§ WHAT THIS TASK INVOLVES
Reproduce precisely the lines of the material below from the line containing "If the white" up to and including its last line. Pictures must not be copied.

§ EXTRACTED INFORMATION
################

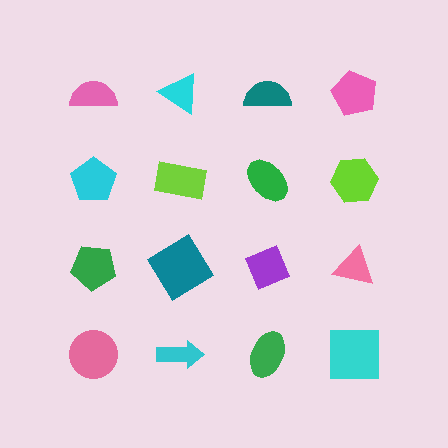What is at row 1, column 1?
A pink semicircle.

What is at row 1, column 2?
A cyan triangle.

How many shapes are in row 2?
4 shapes.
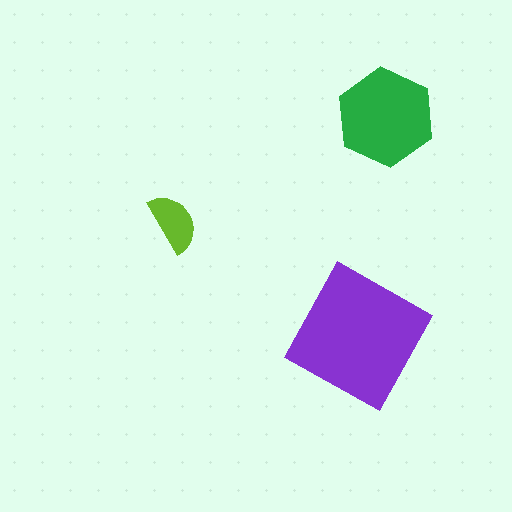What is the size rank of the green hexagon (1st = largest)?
2nd.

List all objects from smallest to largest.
The lime semicircle, the green hexagon, the purple square.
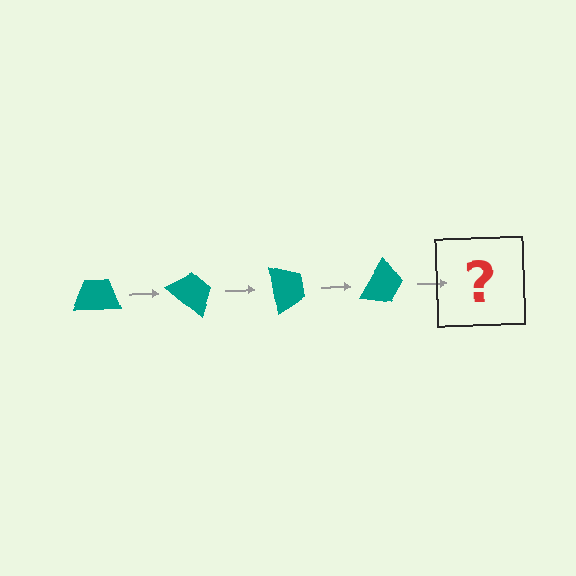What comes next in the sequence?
The next element should be a teal trapezoid rotated 160 degrees clockwise.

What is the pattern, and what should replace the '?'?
The pattern is that the trapezoid rotates 40 degrees clockwise each step. The '?' should be a teal trapezoid rotated 160 degrees clockwise.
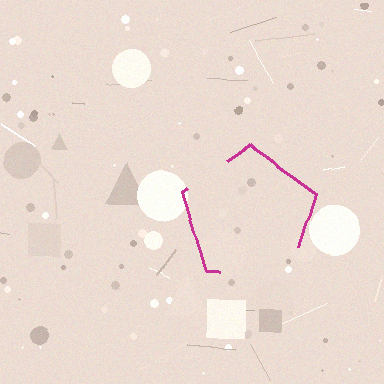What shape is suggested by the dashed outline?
The dashed outline suggests a pentagon.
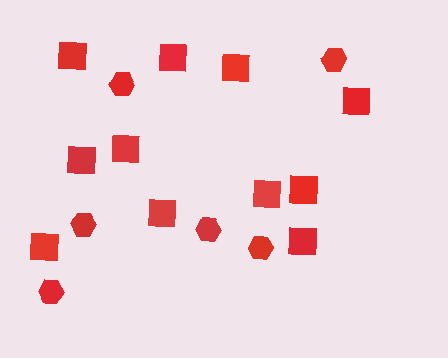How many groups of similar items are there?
There are 2 groups: one group of hexagons (6) and one group of squares (11).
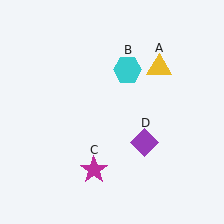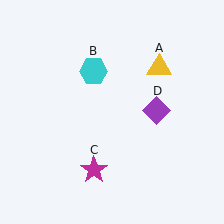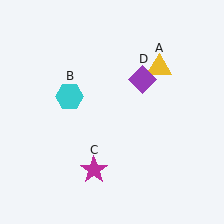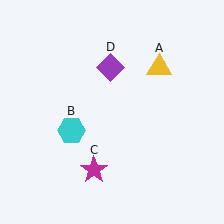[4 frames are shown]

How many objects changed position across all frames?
2 objects changed position: cyan hexagon (object B), purple diamond (object D).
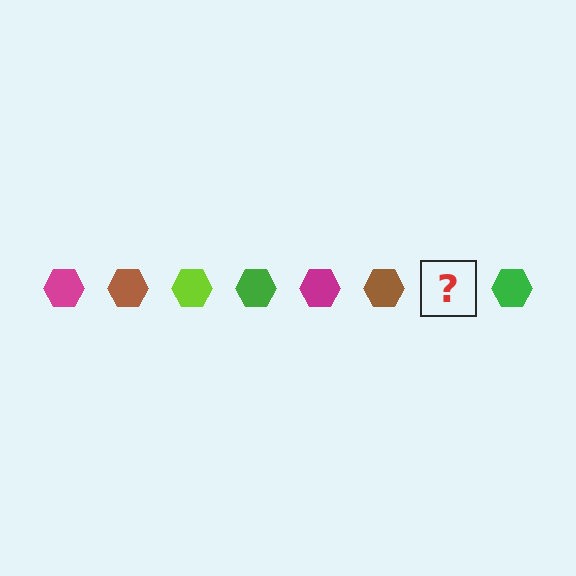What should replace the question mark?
The question mark should be replaced with a lime hexagon.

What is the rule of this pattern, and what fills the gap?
The rule is that the pattern cycles through magenta, brown, lime, green hexagons. The gap should be filled with a lime hexagon.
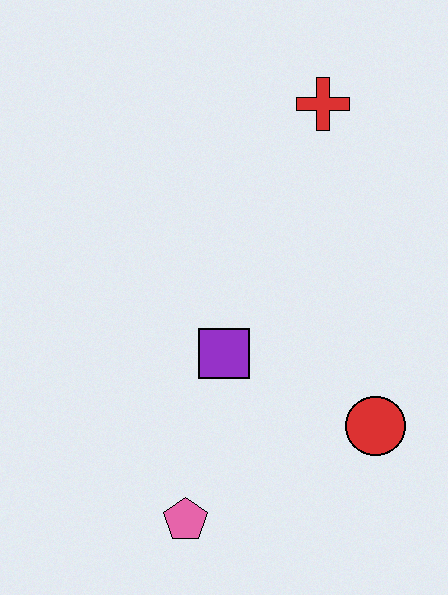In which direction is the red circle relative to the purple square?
The red circle is to the right of the purple square.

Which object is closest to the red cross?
The purple square is closest to the red cross.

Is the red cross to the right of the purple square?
Yes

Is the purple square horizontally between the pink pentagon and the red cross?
Yes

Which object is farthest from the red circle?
The red cross is farthest from the red circle.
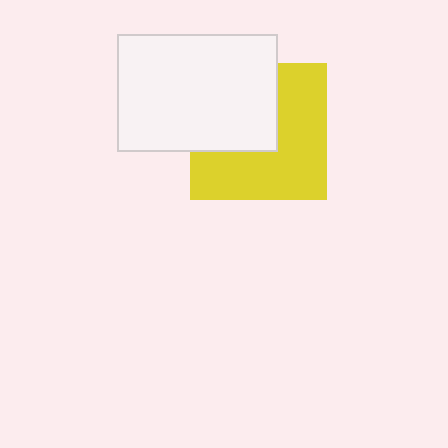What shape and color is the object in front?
The object in front is a white rectangle.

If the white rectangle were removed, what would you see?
You would see the complete yellow square.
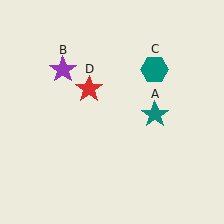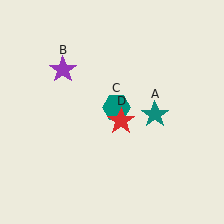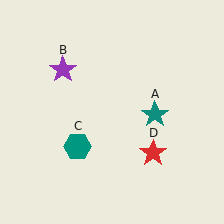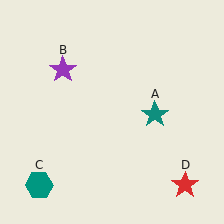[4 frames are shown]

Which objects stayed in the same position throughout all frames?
Teal star (object A) and purple star (object B) remained stationary.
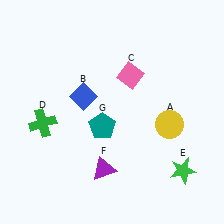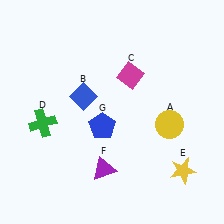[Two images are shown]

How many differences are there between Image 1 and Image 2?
There are 3 differences between the two images.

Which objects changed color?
C changed from pink to magenta. E changed from green to yellow. G changed from teal to blue.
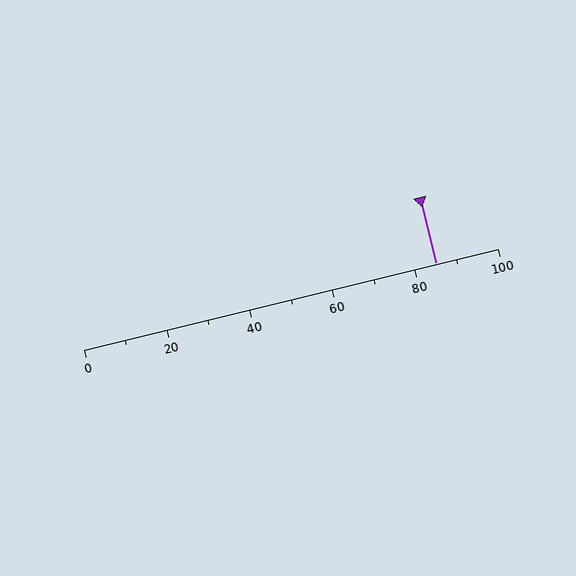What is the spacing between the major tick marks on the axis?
The major ticks are spaced 20 apart.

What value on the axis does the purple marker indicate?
The marker indicates approximately 85.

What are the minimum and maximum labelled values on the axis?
The axis runs from 0 to 100.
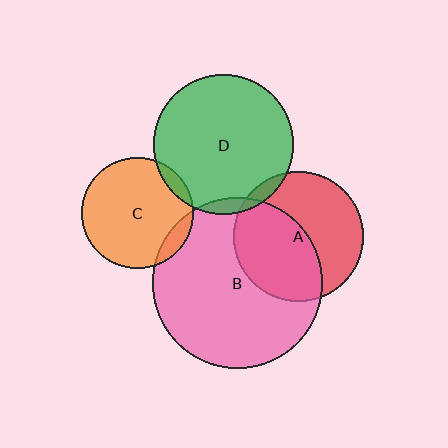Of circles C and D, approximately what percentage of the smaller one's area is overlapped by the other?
Approximately 5%.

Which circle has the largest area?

################

§ IN RESPONSE
If the white rectangle were removed, what would you see?
You would see the complete yellow square.
[4 frames are shown]

Which objects stayed in the same position throughout all frames?
Teal star (object A) and purple star (object B) remained stationary.
[Two images are shown]

How many differences are there between Image 1 and Image 2?
There are 3 differences between the two images.

Which objects changed color?
C changed from pink to magenta. E changed from green to yellow. G changed from teal to blue.
What is the spacing between the major tick marks on the axis?
The major ticks are spaced 20 apart.

What value on the axis does the purple marker indicate?
The marker indicates approximately 85.

What are the minimum and maximum labelled values on the axis?
The axis runs from 0 to 100.
Of circles C and D, approximately what percentage of the smaller one's area is overlapped by the other?
Approximately 5%.

Which circle has the largest area?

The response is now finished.